_Work to be completed_
Set down every entry word for word. Omit the pictures.
:::
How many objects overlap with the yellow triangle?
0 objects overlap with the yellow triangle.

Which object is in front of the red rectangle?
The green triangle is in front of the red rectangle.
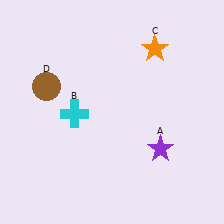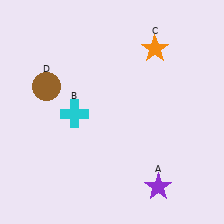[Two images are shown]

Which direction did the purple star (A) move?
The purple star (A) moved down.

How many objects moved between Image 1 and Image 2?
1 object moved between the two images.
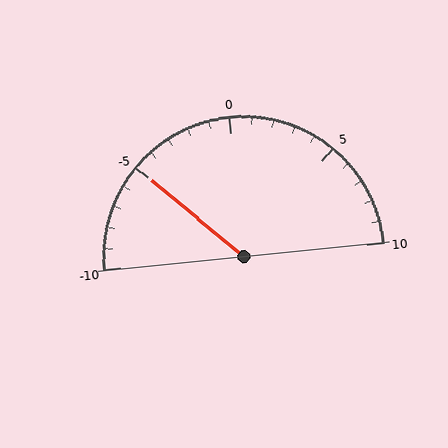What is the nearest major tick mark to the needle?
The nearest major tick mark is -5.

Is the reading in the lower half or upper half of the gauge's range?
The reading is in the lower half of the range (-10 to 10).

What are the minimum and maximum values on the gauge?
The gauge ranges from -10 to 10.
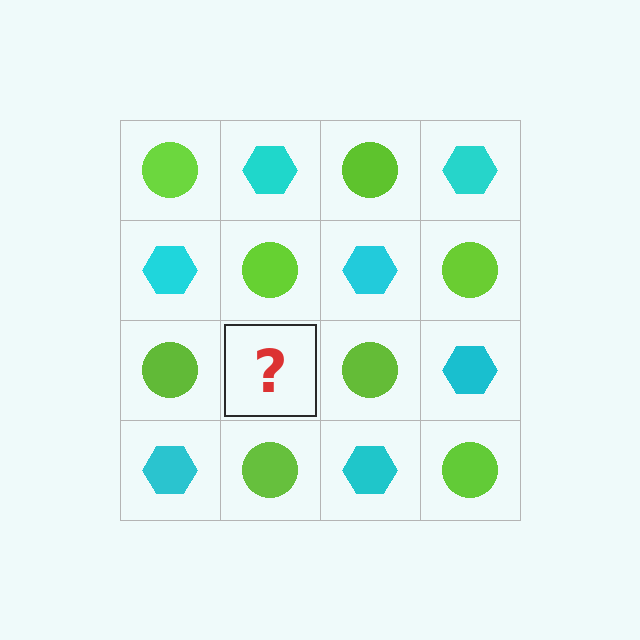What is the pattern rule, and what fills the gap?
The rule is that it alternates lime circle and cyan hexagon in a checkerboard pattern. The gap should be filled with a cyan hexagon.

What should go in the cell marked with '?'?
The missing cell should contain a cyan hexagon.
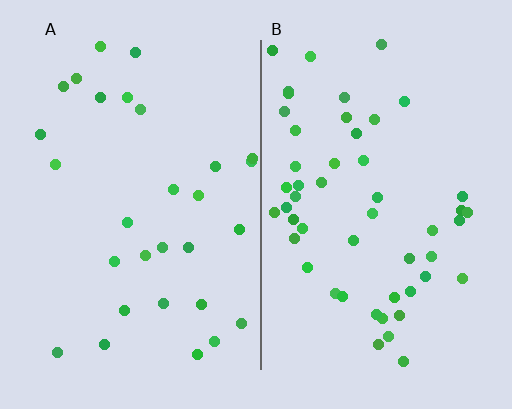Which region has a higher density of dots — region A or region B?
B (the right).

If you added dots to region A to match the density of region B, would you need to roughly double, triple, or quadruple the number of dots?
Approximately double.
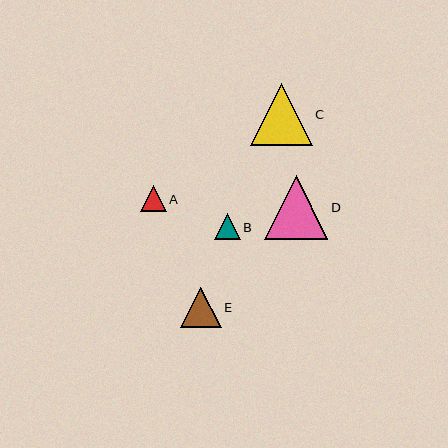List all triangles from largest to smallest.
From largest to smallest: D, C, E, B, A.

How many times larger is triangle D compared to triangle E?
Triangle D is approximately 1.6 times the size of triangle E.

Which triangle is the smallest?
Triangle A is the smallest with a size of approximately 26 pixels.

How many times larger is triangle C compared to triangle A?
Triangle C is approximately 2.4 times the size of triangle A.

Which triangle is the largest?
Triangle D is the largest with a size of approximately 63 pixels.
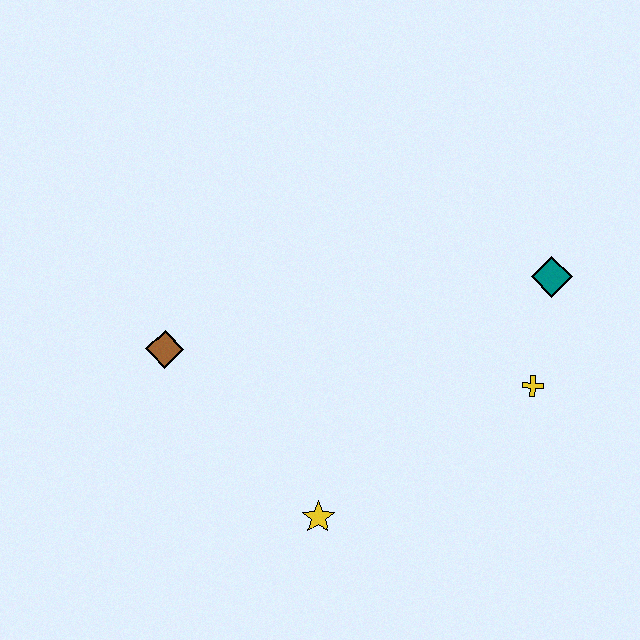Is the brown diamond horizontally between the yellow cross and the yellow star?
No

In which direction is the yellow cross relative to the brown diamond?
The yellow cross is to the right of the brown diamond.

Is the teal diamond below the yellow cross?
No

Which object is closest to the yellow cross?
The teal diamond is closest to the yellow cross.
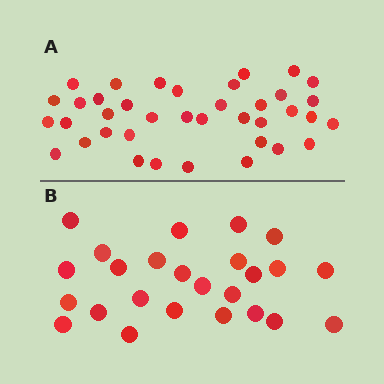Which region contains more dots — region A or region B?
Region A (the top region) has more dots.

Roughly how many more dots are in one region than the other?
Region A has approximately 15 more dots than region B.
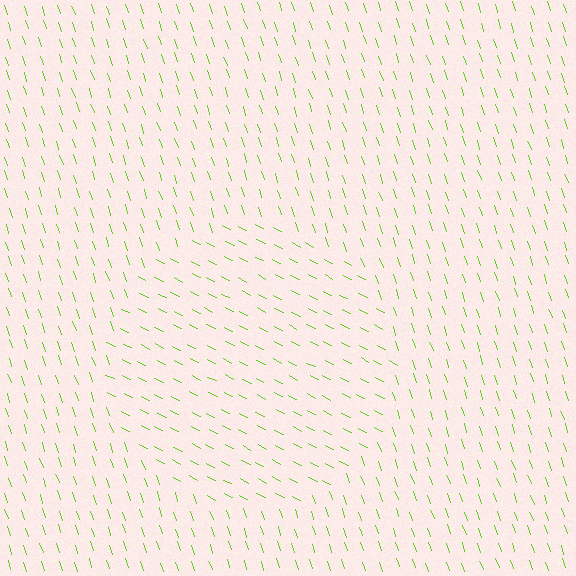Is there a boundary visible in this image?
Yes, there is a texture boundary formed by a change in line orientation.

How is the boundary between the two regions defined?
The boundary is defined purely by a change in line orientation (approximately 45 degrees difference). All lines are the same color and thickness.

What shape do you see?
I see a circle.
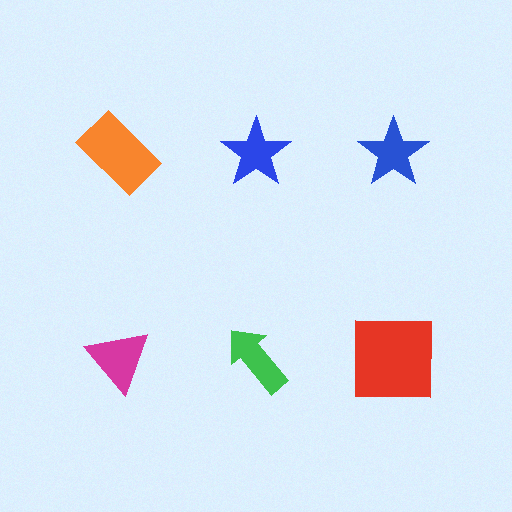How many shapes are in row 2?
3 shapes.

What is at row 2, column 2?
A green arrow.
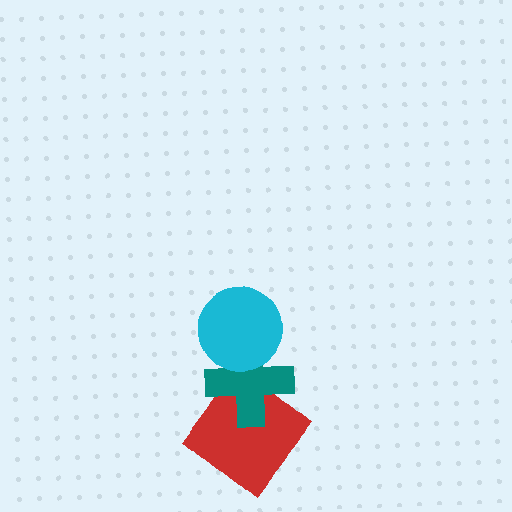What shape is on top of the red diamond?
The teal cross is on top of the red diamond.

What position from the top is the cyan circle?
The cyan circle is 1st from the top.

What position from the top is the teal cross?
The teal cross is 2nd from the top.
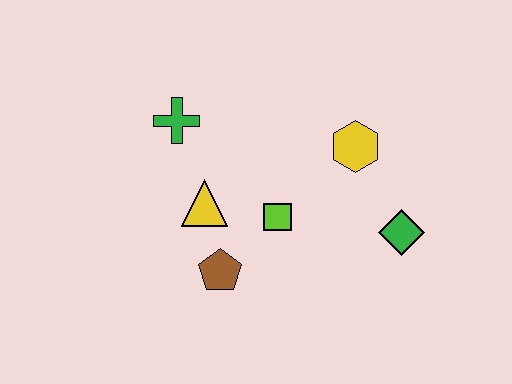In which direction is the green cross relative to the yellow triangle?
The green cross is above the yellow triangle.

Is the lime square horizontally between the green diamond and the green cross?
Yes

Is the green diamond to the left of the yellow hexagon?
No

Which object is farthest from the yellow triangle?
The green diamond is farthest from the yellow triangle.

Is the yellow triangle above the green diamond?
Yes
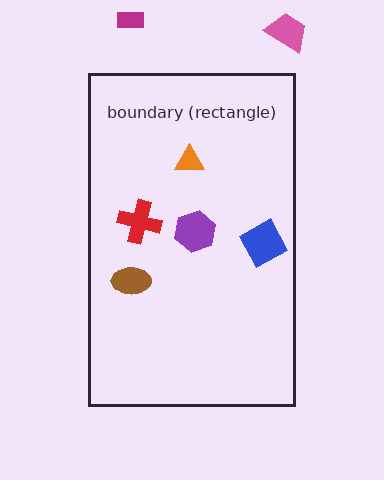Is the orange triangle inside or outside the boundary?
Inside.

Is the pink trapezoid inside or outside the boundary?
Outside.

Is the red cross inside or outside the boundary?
:::
_Task response_
How many objects overlap with the yellow triangle?
0 objects overlap with the yellow triangle.

Which object is in front of the red rectangle?
The green triangle is in front of the red rectangle.
[Two images are shown]

Which direction did the purple star (A) move?
The purple star (A) moved down.

How many objects moved between Image 1 and Image 2?
1 object moved between the two images.
What is the nearest major tick mark to the needle?
The nearest major tick mark is -5.

Is the reading in the lower half or upper half of the gauge's range?
The reading is in the lower half of the range (-10 to 10).

What are the minimum and maximum values on the gauge?
The gauge ranges from -10 to 10.
What is the pattern rule, and what fills the gap?
The rule is that it alternates lime circle and cyan hexagon in a checkerboard pattern. The gap should be filled with a cyan hexagon.

What should go in the cell marked with '?'?
The missing cell should contain a cyan hexagon.
Which region has a higher density of dots — region A or region B?
B (the right).

If you added dots to region A to match the density of region B, would you need to roughly double, triple, or quadruple the number of dots?
Approximately double.
List all triangles from largest to smallest.
From largest to smallest: D, C, E, B, A.

How many times larger is triangle D compared to triangle E?
Triangle D is approximately 1.6 times the size of triangle E.

Which triangle is the smallest?
Triangle A is the smallest with a size of approximately 26 pixels.

How many times larger is triangle C compared to triangle A?
Triangle C is approximately 2.4 times the size of triangle A.

Which triangle is the largest?
Triangle D is the largest with a size of approximately 63 pixels.
Is the brown diamond horizontally between the yellow cross and the yellow star?
No

In which direction is the yellow cross relative to the brown diamond?
The yellow cross is to the right of the brown diamond.

Is the teal diamond below the yellow cross?
No

Which object is closest to the yellow cross?
The teal diamond is closest to the yellow cross.
Which region contains more dots — region A or region B?
Region A (the top region) has more dots.

Roughly how many more dots are in one region than the other?
Region A has approximately 15 more dots than region B.
Is there a boundary visible in this image?
Yes, there is a texture boundary formed by a change in line orientation.

How is the boundary between the two regions defined?
The boundary is defined purely by a change in line orientation (approximately 45 degrees difference). All lines are the same color and thickness.

What shape do you see?
I see a circle.
How many shapes are in row 2?
3 shapes.

What is at row 2, column 2?
A green arrow.
What shape is on top of the red diamond?
The teal cross is on top of the red diamond.

What position from the top is the cyan circle?
The cyan circle is 1st from the top.

What position from the top is the teal cross?
The teal cross is 2nd from the top.
In which direction is the green cross relative to the yellow triangle?
The green cross is above the yellow triangle.

Is the lime square horizontally between the green diamond and the green cross?
Yes

Is the green diamond to the left of the yellow hexagon?
No

Which object is farthest from the yellow triangle?
The green diamond is farthest from the yellow triangle.

Is the yellow triangle above the green diamond?
Yes
Is the orange triangle inside or outside the boundary?
Inside.

Is the pink trapezoid inside or outside the boundary?
Outside.

Is the red cross inside or outside the boundary?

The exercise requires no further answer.